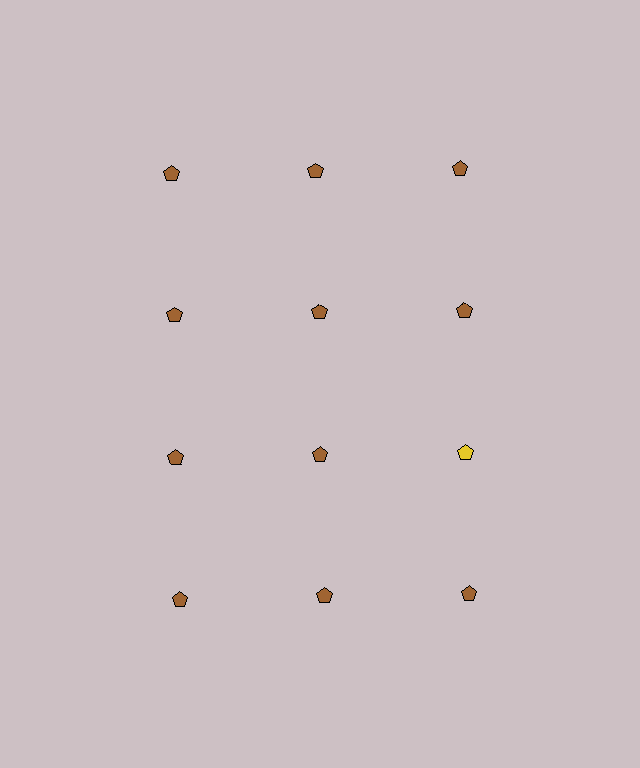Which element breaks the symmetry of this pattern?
The yellow pentagon in the third row, rightmost column breaks the symmetry. All other shapes are brown pentagons.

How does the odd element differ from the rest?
It has a different color: yellow instead of brown.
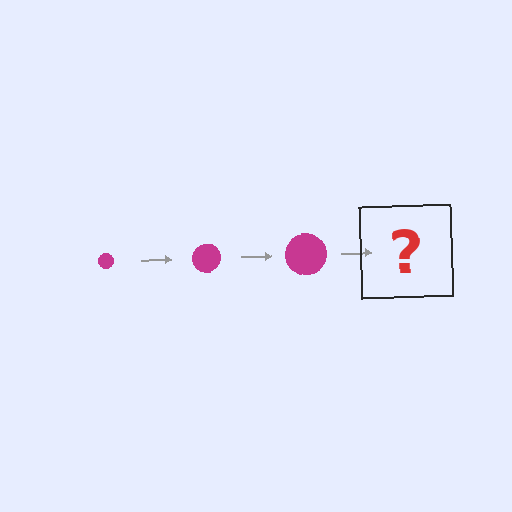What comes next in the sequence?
The next element should be a magenta circle, larger than the previous one.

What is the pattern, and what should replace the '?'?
The pattern is that the circle gets progressively larger each step. The '?' should be a magenta circle, larger than the previous one.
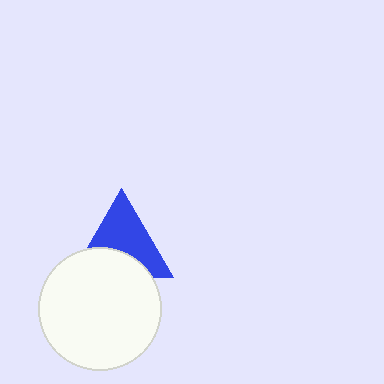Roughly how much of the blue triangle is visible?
About half of it is visible (roughly 62%).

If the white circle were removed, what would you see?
You would see the complete blue triangle.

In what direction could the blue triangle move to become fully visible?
The blue triangle could move up. That would shift it out from behind the white circle entirely.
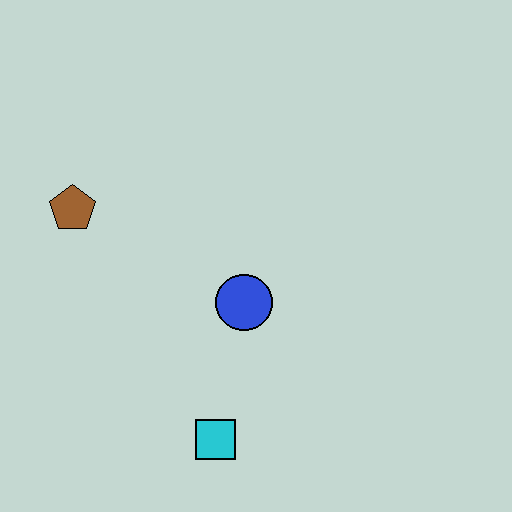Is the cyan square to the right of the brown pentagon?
Yes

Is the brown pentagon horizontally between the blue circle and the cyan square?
No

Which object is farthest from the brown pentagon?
The cyan square is farthest from the brown pentagon.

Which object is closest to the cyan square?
The blue circle is closest to the cyan square.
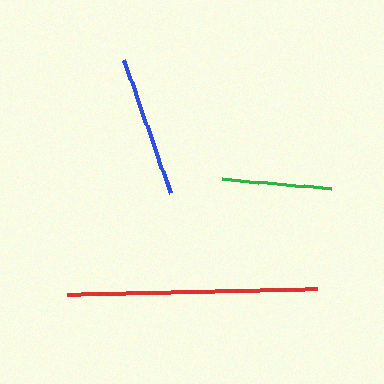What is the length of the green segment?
The green segment is approximately 110 pixels long.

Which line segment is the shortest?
The green line is the shortest at approximately 110 pixels.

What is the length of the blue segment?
The blue segment is approximately 141 pixels long.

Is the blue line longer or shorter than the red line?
The red line is longer than the blue line.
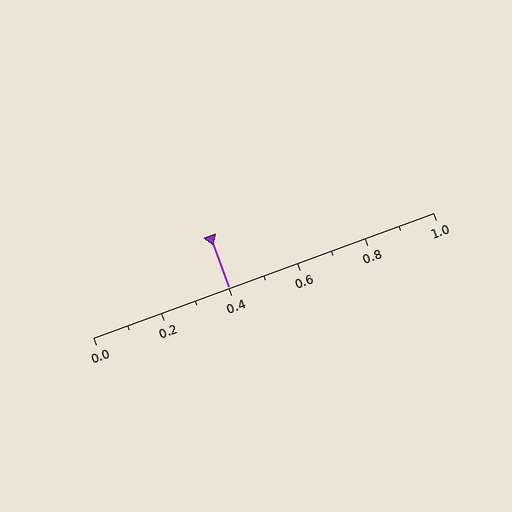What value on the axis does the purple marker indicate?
The marker indicates approximately 0.4.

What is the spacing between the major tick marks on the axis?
The major ticks are spaced 0.2 apart.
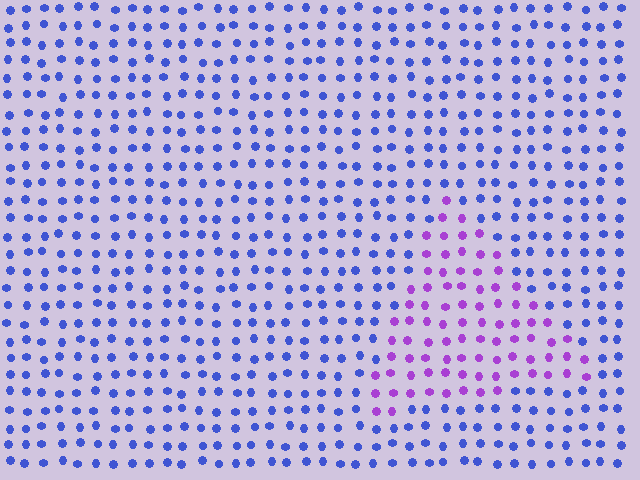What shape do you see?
I see a triangle.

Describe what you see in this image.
The image is filled with small blue elements in a uniform arrangement. A triangle-shaped region is visible where the elements are tinted to a slightly different hue, forming a subtle color boundary.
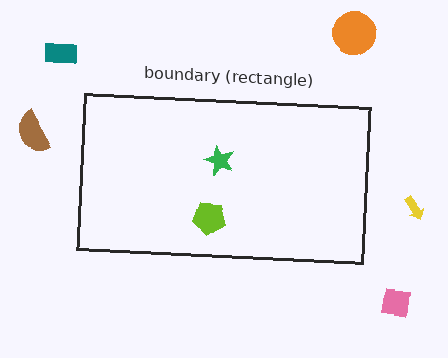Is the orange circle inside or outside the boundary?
Outside.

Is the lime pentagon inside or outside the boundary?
Inside.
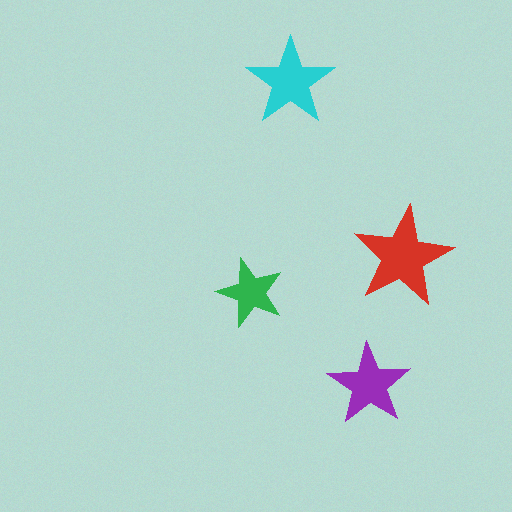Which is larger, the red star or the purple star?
The red one.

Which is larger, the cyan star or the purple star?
The cyan one.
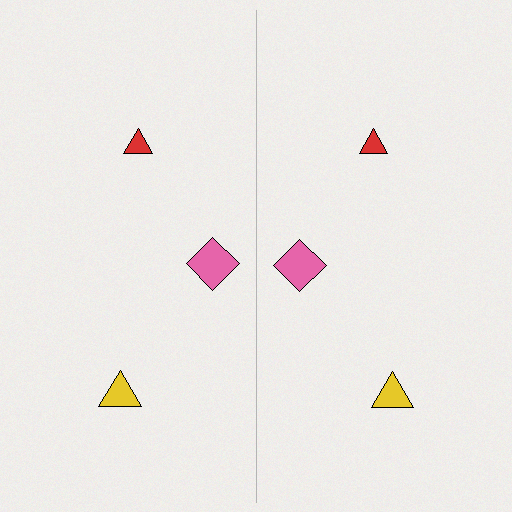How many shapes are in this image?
There are 6 shapes in this image.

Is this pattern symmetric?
Yes, this pattern has bilateral (reflection) symmetry.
┄┄┄┄┄┄
== PROBLEM STATEMENT ==
Leaving out the pictures, repeat the data above exactly.

== EXPECTED ANSWER ==
Which element breaks the symmetry of this pattern?
The yellow pentagon in the third row, rightmost column breaks the symmetry. All other shapes are brown pentagons.

How does the odd element differ from the rest?
It has a different color: yellow instead of brown.
What comes next in the sequence?
The next element should be a magenta circle, larger than the previous one.

What is the pattern, and what should replace the '?'?
The pattern is that the circle gets progressively larger each step. The '?' should be a magenta circle, larger than the previous one.
Roughly how much of the blue triangle is visible?
About half of it is visible (roughly 62%).

If the white circle were removed, what would you see?
You would see the complete blue triangle.

In what direction could the blue triangle move to become fully visible?
The blue triangle could move up. That would shift it out from behind the white circle entirely.
Is the cyan square to the right of the brown pentagon?
Yes

Is the brown pentagon horizontally between the blue circle and the cyan square?
No

Which object is farthest from the brown pentagon?
The cyan square is farthest from the brown pentagon.

Which object is closest to the cyan square?
The blue circle is closest to the cyan square.
What is the length of the green segment?
The green segment is approximately 110 pixels long.

Which line segment is the shortest?
The green line is the shortest at approximately 110 pixels.

What is the length of the blue segment?
The blue segment is approximately 141 pixels long.

Is the blue line longer or shorter than the red line?
The red line is longer than the blue line.
What value on the axis does the purple marker indicate?
The marker indicates approximately 0.4.

What is the spacing between the major tick marks on the axis?
The major ticks are spaced 0.2 apart.
What shape do you see?
I see a triangle.

Describe what you see in this image.
The image is filled with small blue elements in a uniform arrangement. A triangle-shaped region is visible where the elements are tinted to a slightly different hue, forming a subtle color boundary.
Is the orange circle inside or outside the boundary?
Outside.

Is the lime pentagon inside or outside the boundary?
Inside.
Which is larger, the red star or the purple star?
The red one.

Which is larger, the cyan star or the purple star?
The cyan one.
How many shapes are in this image?
There are 6 shapes in this image.

Is this pattern symmetric?
Yes, this pattern has bilateral (reflection) symmetry.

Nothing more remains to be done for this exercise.